▸ **Data records**
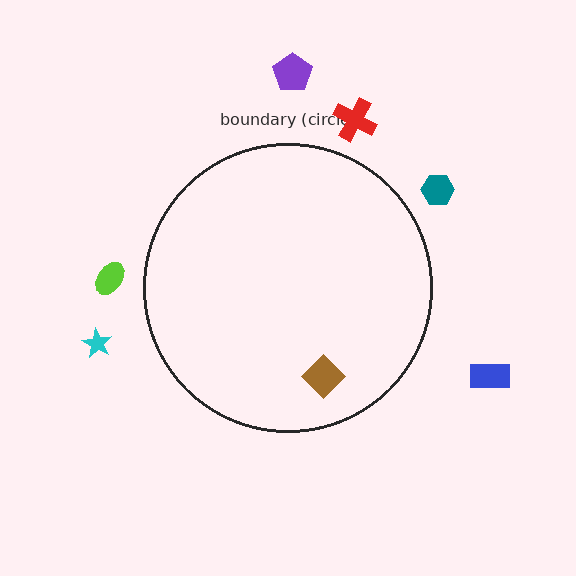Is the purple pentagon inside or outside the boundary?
Outside.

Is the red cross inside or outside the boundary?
Outside.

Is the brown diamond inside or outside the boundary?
Inside.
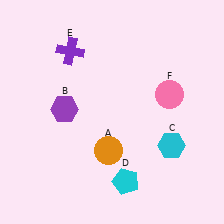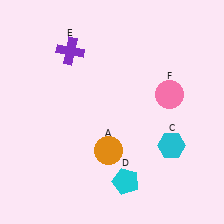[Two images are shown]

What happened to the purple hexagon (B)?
The purple hexagon (B) was removed in Image 2. It was in the top-left area of Image 1.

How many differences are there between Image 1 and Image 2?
There is 1 difference between the two images.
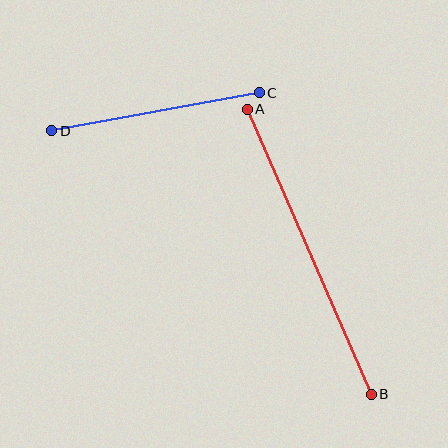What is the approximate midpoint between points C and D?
The midpoint is at approximately (155, 112) pixels.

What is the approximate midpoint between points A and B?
The midpoint is at approximately (309, 252) pixels.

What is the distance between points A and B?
The distance is approximately 310 pixels.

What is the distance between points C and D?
The distance is approximately 210 pixels.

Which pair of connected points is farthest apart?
Points A and B are farthest apart.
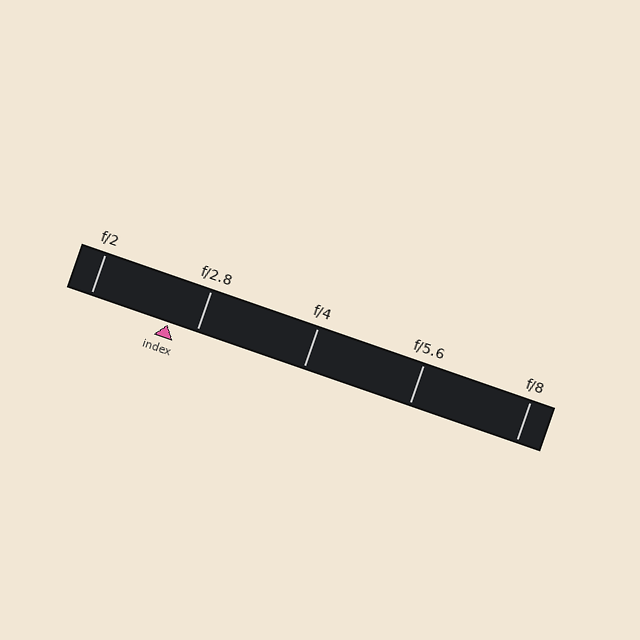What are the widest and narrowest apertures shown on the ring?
The widest aperture shown is f/2 and the narrowest is f/8.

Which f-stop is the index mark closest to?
The index mark is closest to f/2.8.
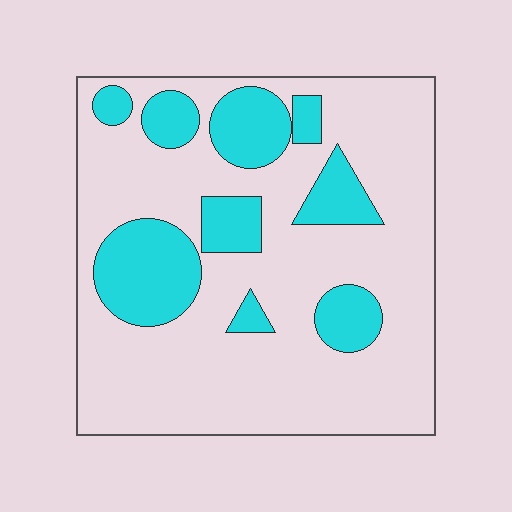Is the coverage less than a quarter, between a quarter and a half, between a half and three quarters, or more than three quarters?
Between a quarter and a half.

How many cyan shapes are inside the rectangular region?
9.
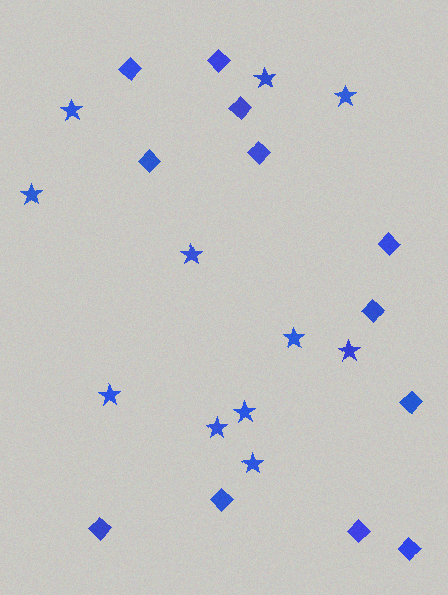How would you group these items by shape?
There are 2 groups: one group of diamonds (12) and one group of stars (11).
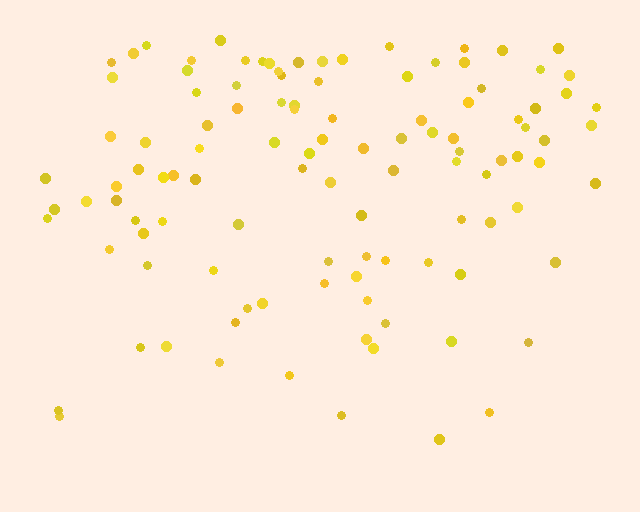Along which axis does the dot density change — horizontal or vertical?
Vertical.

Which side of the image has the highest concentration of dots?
The top.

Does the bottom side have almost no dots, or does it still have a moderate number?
Still a moderate number, just noticeably fewer than the top.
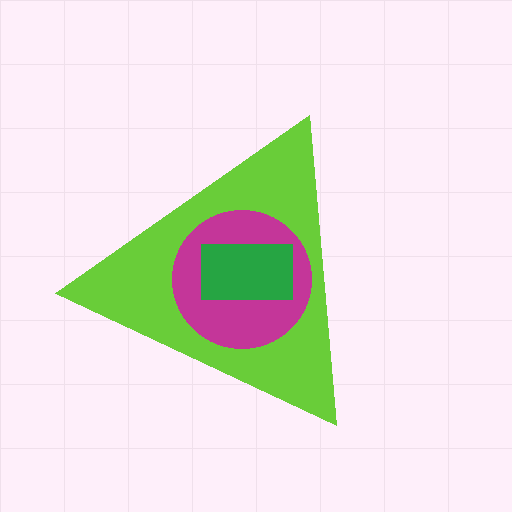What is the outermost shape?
The lime triangle.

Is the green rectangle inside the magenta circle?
Yes.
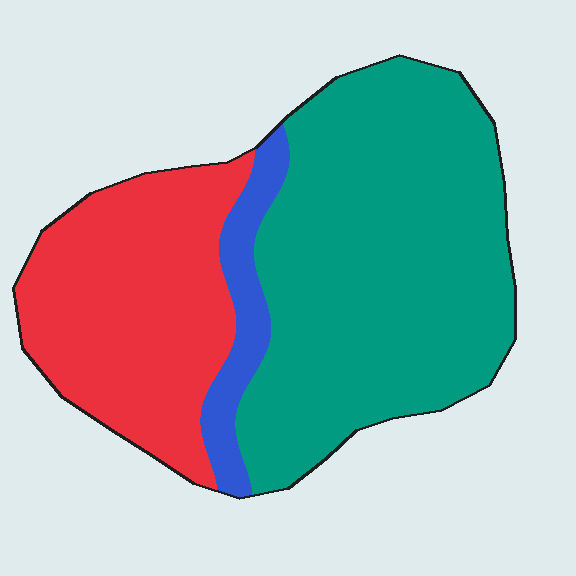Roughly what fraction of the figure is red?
Red covers 33% of the figure.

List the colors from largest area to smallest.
From largest to smallest: teal, red, blue.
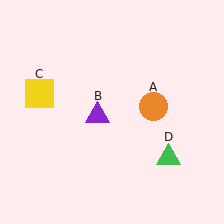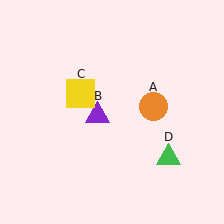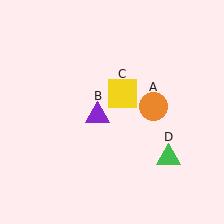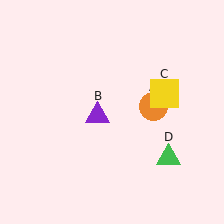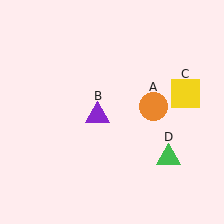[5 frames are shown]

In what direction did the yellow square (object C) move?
The yellow square (object C) moved right.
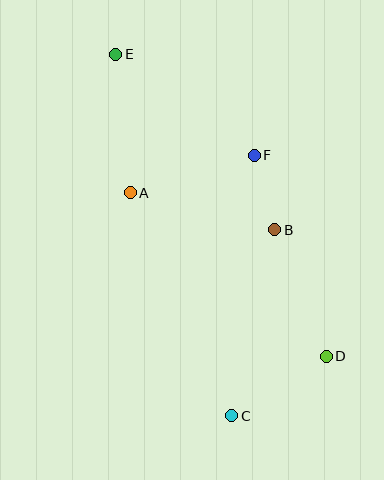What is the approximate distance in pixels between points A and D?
The distance between A and D is approximately 255 pixels.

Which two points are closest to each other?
Points B and F are closest to each other.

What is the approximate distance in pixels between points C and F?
The distance between C and F is approximately 262 pixels.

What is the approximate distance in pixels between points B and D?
The distance between B and D is approximately 136 pixels.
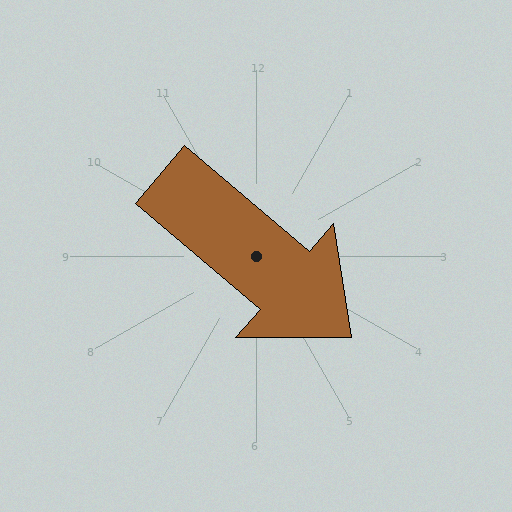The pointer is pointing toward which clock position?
Roughly 4 o'clock.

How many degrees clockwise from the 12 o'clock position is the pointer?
Approximately 130 degrees.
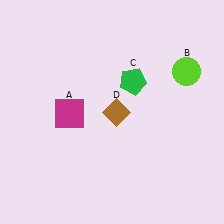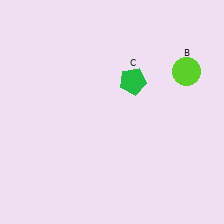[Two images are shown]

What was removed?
The magenta square (A), the brown diamond (D) were removed in Image 2.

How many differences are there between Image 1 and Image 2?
There are 2 differences between the two images.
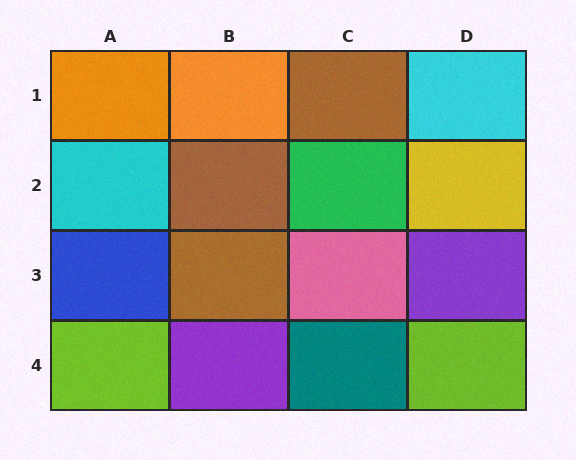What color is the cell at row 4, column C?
Teal.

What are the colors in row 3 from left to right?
Blue, brown, pink, purple.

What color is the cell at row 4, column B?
Purple.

▸ **Stated exercise**
Copy every line of the data exactly as written, excluding the pictures.

▸ **Exercise solution**
Is the purple pentagon inside or outside the boundary?
Outside.

Is the red cross inside or outside the boundary?
Outside.

Is the brown diamond inside or outside the boundary?
Inside.
[Two images are shown]

What happened to the purple hexagon (B)?
The purple hexagon (B) was removed in Image 2. It was in the top-left area of Image 1.

How many differences are there between Image 1 and Image 2?
There is 1 difference between the two images.
What is the approximate midpoint between points C and D?
The midpoint is at approximately (155, 112) pixels.

What is the approximate midpoint between points A and B?
The midpoint is at approximately (309, 252) pixels.

What is the distance between points A and B?
The distance is approximately 310 pixels.

What is the distance between points C and D?
The distance is approximately 210 pixels.

Which pair of connected points is farthest apart?
Points A and B are farthest apart.
What are the widest and narrowest apertures shown on the ring?
The widest aperture shown is f/2 and the narrowest is f/8.

Which f-stop is the index mark closest to?
The index mark is closest to f/2.8.
Is the coverage less than a quarter, between a quarter and a half, between a half and three quarters, or more than three quarters?
Between a quarter and a half.

How many cyan shapes are inside the rectangular region?
9.
How would you group these items by shape?
There are 2 groups: one group of diamonds (12) and one group of stars (11).
Along which axis does the dot density change — horizontal or vertical?
Vertical.

Which side of the image has the highest concentration of dots?
The top.

Does the bottom side have almost no dots, or does it still have a moderate number?
Still a moderate number, just noticeably fewer than the top.
What is the outermost shape?
The lime triangle.

Is the green rectangle inside the magenta circle?
Yes.
Roughly what fraction of the figure is red?
Red covers 33% of the figure.

List the colors from largest area to smallest.
From largest to smallest: teal, red, blue.
[5 frames are shown]

In what direction did the yellow square (object C) move?
The yellow square (object C) moved right.
What is the approximate distance in pixels between points A and D?
The distance between A and D is approximately 255 pixels.

Which two points are closest to each other?
Points B and F are closest to each other.

What is the approximate distance in pixels between points C and F?
The distance between C and F is approximately 262 pixels.

What is the approximate distance in pixels between points B and D?
The distance between B and D is approximately 136 pixels.
The pointer is pointing toward which clock position?
Roughly 4 o'clock.

How many degrees clockwise from the 12 o'clock position is the pointer?
Approximately 130 degrees.
[Two images are shown]

What was removed?
The magenta square (A), the brown diamond (D) were removed in Image 2.

How many differences are there between Image 1 and Image 2?
There are 2 differences between the two images.
What color is the cell at row 4, column C?
Teal.

What are the colors in row 3 from left to right?
Blue, brown, pink, purple.

What color is the cell at row 4, column B?
Purple.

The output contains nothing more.